**Exercise**
Transcribe, word for word, every line from the one containing "Which color appears most frequently?" through the final line of the records, and omit the pictures.

Start Material for this exercise

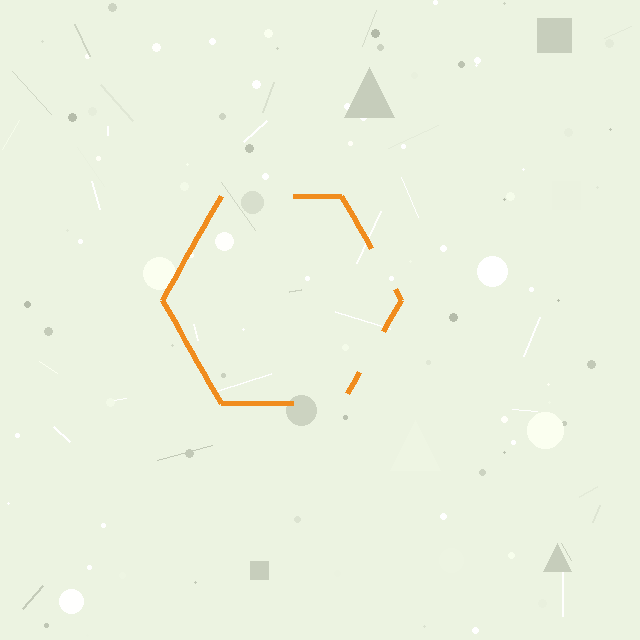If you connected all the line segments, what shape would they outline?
They would outline a hexagon.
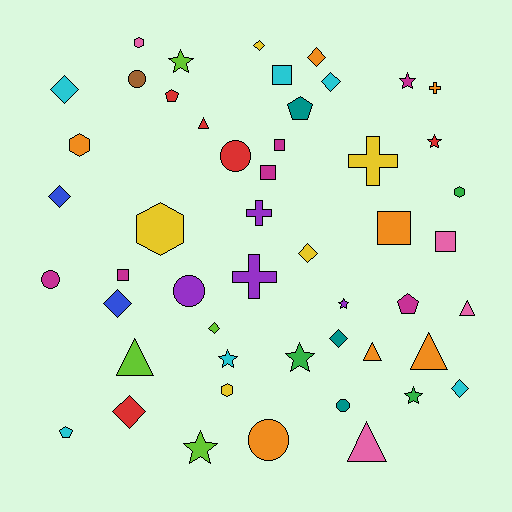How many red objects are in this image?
There are 5 red objects.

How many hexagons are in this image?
There are 5 hexagons.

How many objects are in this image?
There are 50 objects.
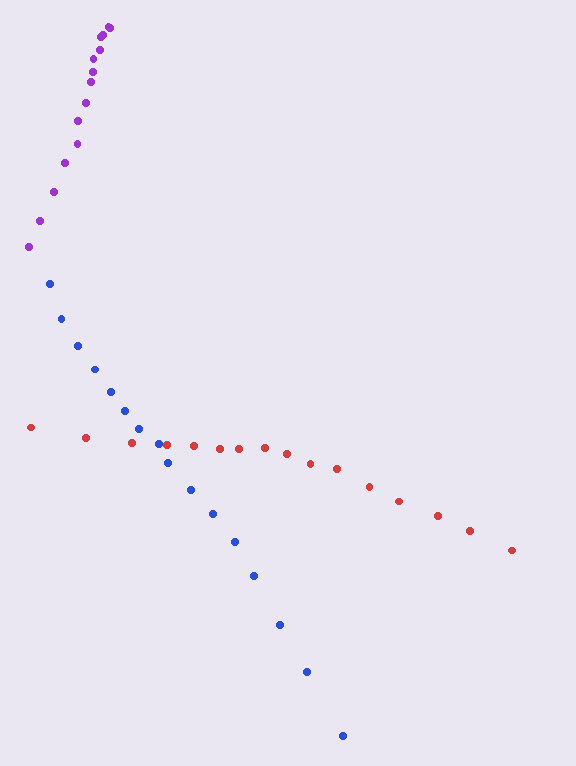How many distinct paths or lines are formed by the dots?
There are 3 distinct paths.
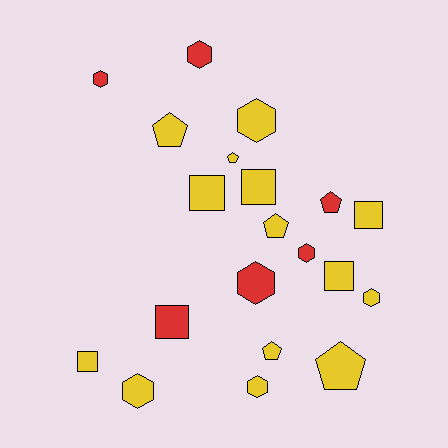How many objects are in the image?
There are 20 objects.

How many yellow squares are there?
There are 5 yellow squares.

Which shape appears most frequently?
Hexagon, with 8 objects.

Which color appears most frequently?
Yellow, with 14 objects.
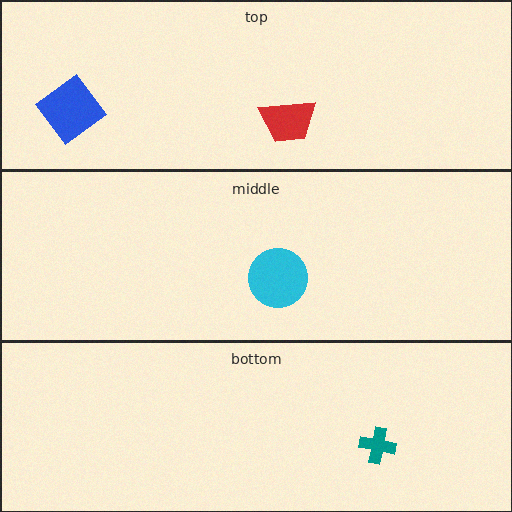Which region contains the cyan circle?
The middle region.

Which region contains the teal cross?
The bottom region.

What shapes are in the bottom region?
The teal cross.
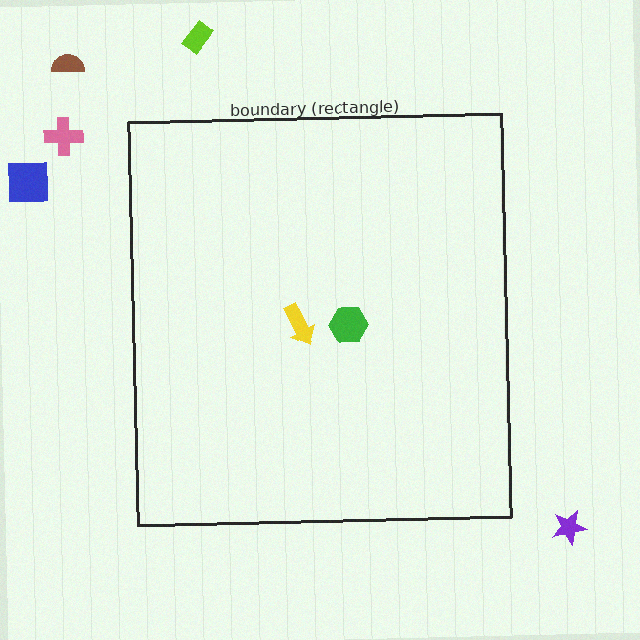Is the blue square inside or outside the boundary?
Outside.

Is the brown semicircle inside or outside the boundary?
Outside.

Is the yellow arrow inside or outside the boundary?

End Material for this exercise

**Response for this exercise**
Which color appears most frequently?
Yellow, with 14 objects.
Which region contains the cyan circle?
The middle region.

Which region contains the teal cross?
The bottom region.

What shapes are in the bottom region?
The teal cross.
Is the blue square inside or outside the boundary?
Outside.

Is the brown semicircle inside or outside the boundary?
Outside.

Is the yellow arrow inside or outside the boundary?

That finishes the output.